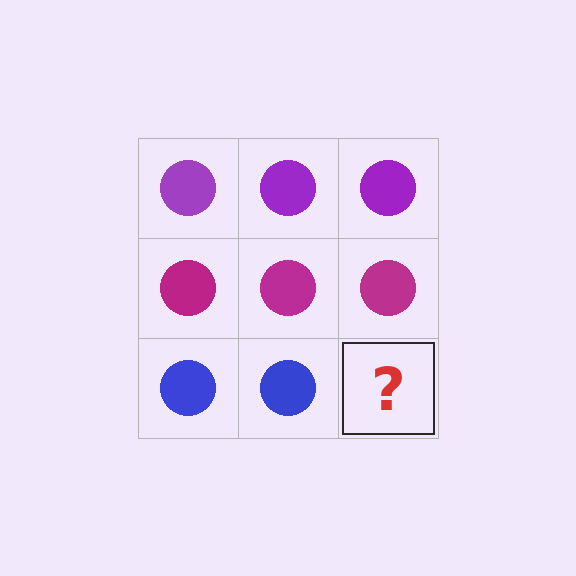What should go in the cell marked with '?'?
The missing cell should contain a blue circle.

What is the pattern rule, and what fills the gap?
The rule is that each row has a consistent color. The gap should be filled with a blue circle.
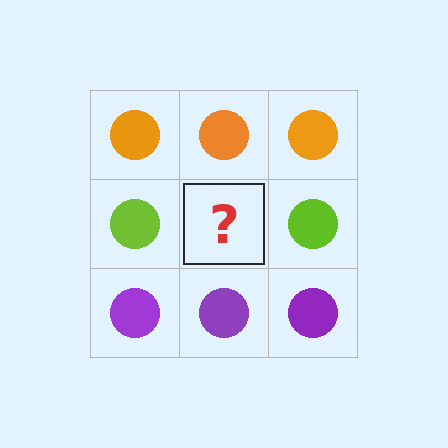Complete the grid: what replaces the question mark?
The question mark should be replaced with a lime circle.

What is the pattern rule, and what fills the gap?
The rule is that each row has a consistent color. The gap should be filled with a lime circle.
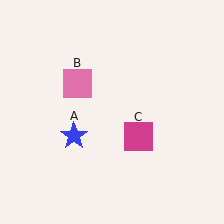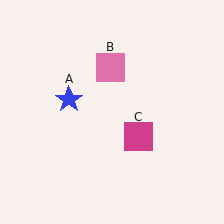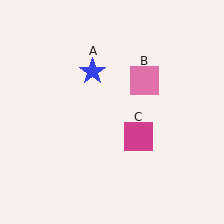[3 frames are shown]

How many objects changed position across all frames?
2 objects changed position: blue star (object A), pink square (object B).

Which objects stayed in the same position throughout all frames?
# # # #
Task:
Each record above must be returned exactly as written, with its pictures omitted.

The solution:
What should go in the cell marked with '?'?
The missing cell should contain a blue circle.

What is the pattern rule, and what fills the gap?
The rule is that each row has a consistent color. The gap should be filled with a blue circle.
Complete the grid: what replaces the question mark?
The question mark should be replaced with a lime circle.

What is the pattern rule, and what fills the gap?
The rule is that each row has a consistent color. The gap should be filled with a lime circle.
[3 frames are shown]

How many objects changed position across all frames?
2 objects changed position: blue star (object A), pink square (object B).

Which objects stayed in the same position throughout all frames?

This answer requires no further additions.